(Collection entries)
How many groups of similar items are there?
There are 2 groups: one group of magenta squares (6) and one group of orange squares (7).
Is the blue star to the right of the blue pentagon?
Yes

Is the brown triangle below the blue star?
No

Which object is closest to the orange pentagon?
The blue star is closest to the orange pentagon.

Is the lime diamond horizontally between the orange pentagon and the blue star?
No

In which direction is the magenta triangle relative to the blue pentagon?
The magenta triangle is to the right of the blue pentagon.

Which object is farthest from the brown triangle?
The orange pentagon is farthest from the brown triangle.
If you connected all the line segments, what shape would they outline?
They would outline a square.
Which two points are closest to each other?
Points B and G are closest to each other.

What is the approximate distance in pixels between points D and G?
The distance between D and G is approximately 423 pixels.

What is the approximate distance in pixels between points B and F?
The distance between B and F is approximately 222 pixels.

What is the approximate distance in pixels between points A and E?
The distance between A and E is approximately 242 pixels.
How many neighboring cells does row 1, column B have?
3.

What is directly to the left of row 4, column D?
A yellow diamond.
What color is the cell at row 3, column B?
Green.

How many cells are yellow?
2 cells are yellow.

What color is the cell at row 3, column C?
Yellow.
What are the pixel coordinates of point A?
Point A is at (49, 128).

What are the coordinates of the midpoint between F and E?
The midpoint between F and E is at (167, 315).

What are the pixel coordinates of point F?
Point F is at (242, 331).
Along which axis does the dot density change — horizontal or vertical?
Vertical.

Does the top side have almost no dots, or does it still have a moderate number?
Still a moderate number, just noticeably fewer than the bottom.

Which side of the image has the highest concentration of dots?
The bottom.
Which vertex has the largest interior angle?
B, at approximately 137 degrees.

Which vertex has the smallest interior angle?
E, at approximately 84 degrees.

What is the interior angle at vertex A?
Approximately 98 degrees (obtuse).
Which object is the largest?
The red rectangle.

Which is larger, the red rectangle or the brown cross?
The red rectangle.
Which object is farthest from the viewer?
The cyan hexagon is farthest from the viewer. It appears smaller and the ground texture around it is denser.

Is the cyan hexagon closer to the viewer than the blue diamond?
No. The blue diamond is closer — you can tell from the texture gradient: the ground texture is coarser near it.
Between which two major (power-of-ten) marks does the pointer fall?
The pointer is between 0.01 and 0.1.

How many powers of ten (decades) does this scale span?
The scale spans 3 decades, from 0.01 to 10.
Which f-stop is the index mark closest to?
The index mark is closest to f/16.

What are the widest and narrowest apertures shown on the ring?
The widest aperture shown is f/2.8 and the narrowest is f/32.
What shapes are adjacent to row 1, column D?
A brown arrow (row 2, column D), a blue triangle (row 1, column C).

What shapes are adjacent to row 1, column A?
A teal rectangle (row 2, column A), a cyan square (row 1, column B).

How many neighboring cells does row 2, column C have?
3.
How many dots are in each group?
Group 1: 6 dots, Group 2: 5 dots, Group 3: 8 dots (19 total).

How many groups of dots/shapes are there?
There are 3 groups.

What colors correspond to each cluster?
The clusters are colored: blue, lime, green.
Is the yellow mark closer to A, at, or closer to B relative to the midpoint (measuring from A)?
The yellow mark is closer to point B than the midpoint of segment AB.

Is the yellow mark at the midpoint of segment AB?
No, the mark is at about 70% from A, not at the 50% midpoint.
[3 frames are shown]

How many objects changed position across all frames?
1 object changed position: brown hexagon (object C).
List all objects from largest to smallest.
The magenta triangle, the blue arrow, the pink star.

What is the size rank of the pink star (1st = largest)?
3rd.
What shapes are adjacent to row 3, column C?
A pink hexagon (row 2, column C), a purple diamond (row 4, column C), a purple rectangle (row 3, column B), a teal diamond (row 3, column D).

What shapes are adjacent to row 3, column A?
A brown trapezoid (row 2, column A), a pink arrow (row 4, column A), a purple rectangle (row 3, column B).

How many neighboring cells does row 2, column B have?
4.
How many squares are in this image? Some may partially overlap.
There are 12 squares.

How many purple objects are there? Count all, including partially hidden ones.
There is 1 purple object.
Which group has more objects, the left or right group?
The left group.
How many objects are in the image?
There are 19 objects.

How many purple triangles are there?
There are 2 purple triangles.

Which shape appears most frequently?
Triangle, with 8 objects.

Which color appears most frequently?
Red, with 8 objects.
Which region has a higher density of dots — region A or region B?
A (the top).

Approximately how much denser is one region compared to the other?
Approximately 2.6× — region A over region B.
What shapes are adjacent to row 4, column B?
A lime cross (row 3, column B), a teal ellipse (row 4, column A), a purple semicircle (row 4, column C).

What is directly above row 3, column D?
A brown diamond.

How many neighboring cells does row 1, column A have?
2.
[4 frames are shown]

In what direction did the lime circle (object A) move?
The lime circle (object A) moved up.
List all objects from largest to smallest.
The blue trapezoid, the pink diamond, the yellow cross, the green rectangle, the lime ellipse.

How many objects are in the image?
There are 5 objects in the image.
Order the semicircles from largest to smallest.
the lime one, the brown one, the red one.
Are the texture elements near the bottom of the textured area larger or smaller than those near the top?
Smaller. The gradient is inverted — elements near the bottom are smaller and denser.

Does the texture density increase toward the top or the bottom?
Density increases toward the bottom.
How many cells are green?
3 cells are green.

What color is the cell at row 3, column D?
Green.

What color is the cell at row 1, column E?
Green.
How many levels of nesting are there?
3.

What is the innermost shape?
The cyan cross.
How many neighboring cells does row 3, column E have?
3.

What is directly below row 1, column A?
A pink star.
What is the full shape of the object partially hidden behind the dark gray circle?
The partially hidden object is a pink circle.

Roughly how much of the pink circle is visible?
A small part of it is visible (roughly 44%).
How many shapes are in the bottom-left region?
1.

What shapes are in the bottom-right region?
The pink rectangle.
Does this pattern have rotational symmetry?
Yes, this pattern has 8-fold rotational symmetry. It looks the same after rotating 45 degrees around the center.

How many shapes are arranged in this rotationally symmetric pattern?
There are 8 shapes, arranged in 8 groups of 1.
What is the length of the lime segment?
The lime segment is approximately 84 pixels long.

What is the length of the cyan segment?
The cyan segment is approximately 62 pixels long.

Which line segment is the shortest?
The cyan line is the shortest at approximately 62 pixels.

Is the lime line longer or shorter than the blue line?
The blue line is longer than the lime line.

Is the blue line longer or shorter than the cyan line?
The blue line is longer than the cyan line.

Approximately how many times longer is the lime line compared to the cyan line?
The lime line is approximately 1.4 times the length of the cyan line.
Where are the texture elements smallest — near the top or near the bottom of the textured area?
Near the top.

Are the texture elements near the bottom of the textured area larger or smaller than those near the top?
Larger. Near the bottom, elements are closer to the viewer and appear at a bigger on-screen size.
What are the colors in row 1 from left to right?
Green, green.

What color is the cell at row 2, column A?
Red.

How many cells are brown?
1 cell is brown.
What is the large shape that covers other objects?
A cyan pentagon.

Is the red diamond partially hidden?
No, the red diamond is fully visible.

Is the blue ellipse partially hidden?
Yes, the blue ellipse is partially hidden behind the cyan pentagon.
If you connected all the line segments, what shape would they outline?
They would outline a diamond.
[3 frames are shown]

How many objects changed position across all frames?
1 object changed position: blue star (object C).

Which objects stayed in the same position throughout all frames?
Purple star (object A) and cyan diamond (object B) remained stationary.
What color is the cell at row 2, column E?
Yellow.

• **Work task**
An exact copy of every record is needed, so retype them all.

• **Answer space**
How many groups of similar items are there?
There are 2 groups: one group of magenta squares (6) and one group of orange squares (7).
Is the blue star to the right of the blue pentagon?
Yes

Is the brown triangle below the blue star?
No

Which object is closest to the orange pentagon?
The blue star is closest to the orange pentagon.

Is the lime diamond horizontally between the orange pentagon and the blue star?
No

In which direction is the magenta triangle relative to the blue pentagon?
The magenta triangle is to the right of the blue pentagon.

Which object is farthest from the brown triangle?
The orange pentagon is farthest from the brown triangle.
If you connected all the line segments, what shape would they outline?
They would outline a square.
Which two points are closest to each other?
Points B and G are closest to each other.

What is the approximate distance in pixels between points D and G?
The distance between D and G is approximately 423 pixels.

What is the approximate distance in pixels between points B and F?
The distance between B and F is approximately 222 pixels.

What is the approximate distance in pixels between points A and E?
The distance between A and E is approximately 242 pixels.
How many neighboring cells does row 1, column B have?
3.

What is directly to the left of row 4, column D?
A yellow diamond.
What color is the cell at row 3, column B?
Green.

How many cells are yellow?
2 cells are yellow.

What color is the cell at row 3, column C?
Yellow.
What are the pixel coordinates of point A?
Point A is at (49, 128).

What are the coordinates of the midpoint between F and E?
The midpoint between F and E is at (167, 315).

What are the pixel coordinates of point F?
Point F is at (242, 331).
Along which axis does the dot density change — horizontal or vertical?
Vertical.

Does the top side have almost no dots, or does it still have a moderate number?
Still a moderate number, just noticeably fewer than the bottom.

Which side of the image has the highest concentration of dots?
The bottom.
Which vertex has the largest interior angle?
B, at approximately 137 degrees.

Which vertex has the smallest interior angle?
E, at approximately 84 degrees.

What is the interior angle at vertex A?
Approximately 98 degrees (obtuse).
Which object is the largest?
The red rectangle.

Which is larger, the red rectangle or the brown cross?
The red rectangle.
Which object is farthest from the viewer?
The cyan hexagon is farthest from the viewer. It appears smaller and the ground texture around it is denser.

Is the cyan hexagon closer to the viewer than the blue diamond?
No. The blue diamond is closer — you can tell from the texture gradient: the ground texture is coarser near it.
Between which two major (power-of-ten) marks does the pointer fall?
The pointer is between 0.01 and 0.1.

How many powers of ten (decades) does this scale span?
The scale spans 3 decades, from 0.01 to 10.
Which f-stop is the index mark closest to?
The index mark is closest to f/16.

What are the widest and narrowest apertures shown on the ring?
The widest aperture shown is f/2.8 and the narrowest is f/32.
What shapes are adjacent to row 1, column D?
A brown arrow (row 2, column D), a blue triangle (row 1, column C).

What shapes are adjacent to row 1, column A?
A teal rectangle (row 2, column A), a cyan square (row 1, column B).

How many neighboring cells does row 2, column C have?
3.
How many dots are in each group?
Group 1: 6 dots, Group 2: 5 dots, Group 3: 8 dots (19 total).

How many groups of dots/shapes are there?
There are 3 groups.

What colors correspond to each cluster?
The clusters are colored: blue, lime, green.
Is the yellow mark closer to A, at, or closer to B relative to the midpoint (measuring from A)?
The yellow mark is closer to point B than the midpoint of segment AB.

Is the yellow mark at the midpoint of segment AB?
No, the mark is at about 70% from A, not at the 50% midpoint.
[3 frames are shown]

How many objects changed position across all frames?
1 object changed position: brown hexagon (object C).
List all objects from largest to smallest.
The magenta triangle, the blue arrow, the pink star.

What is the size rank of the pink star (1st = largest)?
3rd.
What shapes are adjacent to row 3, column C?
A pink hexagon (row 2, column C), a purple diamond (row 4, column C), a purple rectangle (row 3, column B), a teal diamond (row 3, column D).

What shapes are adjacent to row 3, column A?
A brown trapezoid (row 2, column A), a pink arrow (row 4, column A), a purple rectangle (row 3, column B).

How many neighboring cells does row 2, column B have?
4.
How many squares are in this image? Some may partially overlap.
There are 12 squares.

How many purple objects are there? Count all, including partially hidden ones.
There is 1 purple object.
Which group has more objects, the left or right group?
The left group.
How many objects are in the image?
There are 19 objects.

How many purple triangles are there?
There are 2 purple triangles.

Which shape appears most frequently?
Triangle, with 8 objects.

Which color appears most frequently?
Red, with 8 objects.
Which region has a higher density of dots — region A or region B?
A (the top).

Approximately how much denser is one region compared to the other?
Approximately 2.6× — region A over region B.
What shapes are adjacent to row 4, column B?
A lime cross (row 3, column B), a teal ellipse (row 4, column A), a purple semicircle (row 4, column C).

What is directly above row 3, column D?
A brown diamond.

How many neighboring cells does row 1, column A have?
2.
[4 frames are shown]

In what direction did the lime circle (object A) move?
The lime circle (object A) moved up.
List all objects from largest to smallest.
The blue trapezoid, the pink diamond, the yellow cross, the green rectangle, the lime ellipse.

How many objects are in the image?
There are 5 objects in the image.
Order the semicircles from largest to smallest.
the lime one, the brown one, the red one.
Are the texture elements near the bottom of the textured area larger or smaller than those near the top?
Smaller. The gradient is inverted — elements near the bottom are smaller and denser.

Does the texture density increase toward the top or the bottom?
Density increases toward the bottom.
How many cells are green?
3 cells are green.

What color is the cell at row 3, column D?
Green.

What color is the cell at row 1, column E?
Green.
How many levels of nesting are there?
3.

What is the innermost shape?
The cyan cross.
How many neighboring cells does row 3, column E have?
3.

What is directly below row 1, column A?
A pink star.
What is the full shape of the object partially hidden behind the dark gray circle?
The partially hidden object is a pink circle.

Roughly how much of the pink circle is visible?
A small part of it is visible (roughly 44%).
How many shapes are in the bottom-left region?
1.

What shapes are in the bottom-right region?
The pink rectangle.
Does this pattern have rotational symmetry?
Yes, this pattern has 8-fold rotational symmetry. It looks the same after rotating 45 degrees around the center.

How many shapes are arranged in this rotationally symmetric pattern?
There are 8 shapes, arranged in 8 groups of 1.
What is the length of the lime segment?
The lime segment is approximately 84 pixels long.

What is the length of the cyan segment?
The cyan segment is approximately 62 pixels long.

Which line segment is the shortest?
The cyan line is the shortest at approximately 62 pixels.

Is the lime line longer or shorter than the blue line?
The blue line is longer than the lime line.

Is the blue line longer or shorter than the cyan line?
The blue line is longer than the cyan line.

Approximately how many times longer is the lime line compared to the cyan line?
The lime line is approximately 1.4 times the length of the cyan line.
Where are the texture elements smallest — near the top or near the bottom of the textured area?
Near the top.

Are the texture elements near the bottom of the textured area larger or smaller than those near the top?
Larger. Near the bottom, elements are closer to the viewer and appear at a bigger on-screen size.
What are the colors in row 1 from left to right?
Green, green.

What color is the cell at row 2, column A?
Red.

How many cells are brown?
1 cell is brown.
What is the large shape that covers other objects?
A cyan pentagon.

Is the red diamond partially hidden?
No, the red diamond is fully visible.

Is the blue ellipse partially hidden?
Yes, the blue ellipse is partially hidden behind the cyan pentagon.
If you connected all the line segments, what shape would they outline?
They would outline a diamond.
[3 frames are shown]

How many objects changed position across all frames?
1 object changed position: blue star (object C).

Which objects stayed in the same position throughout all frames?
Purple star (object A) and cyan diamond (object B) remained stationary.
What color is the cell at row 2, column E?
Yellow.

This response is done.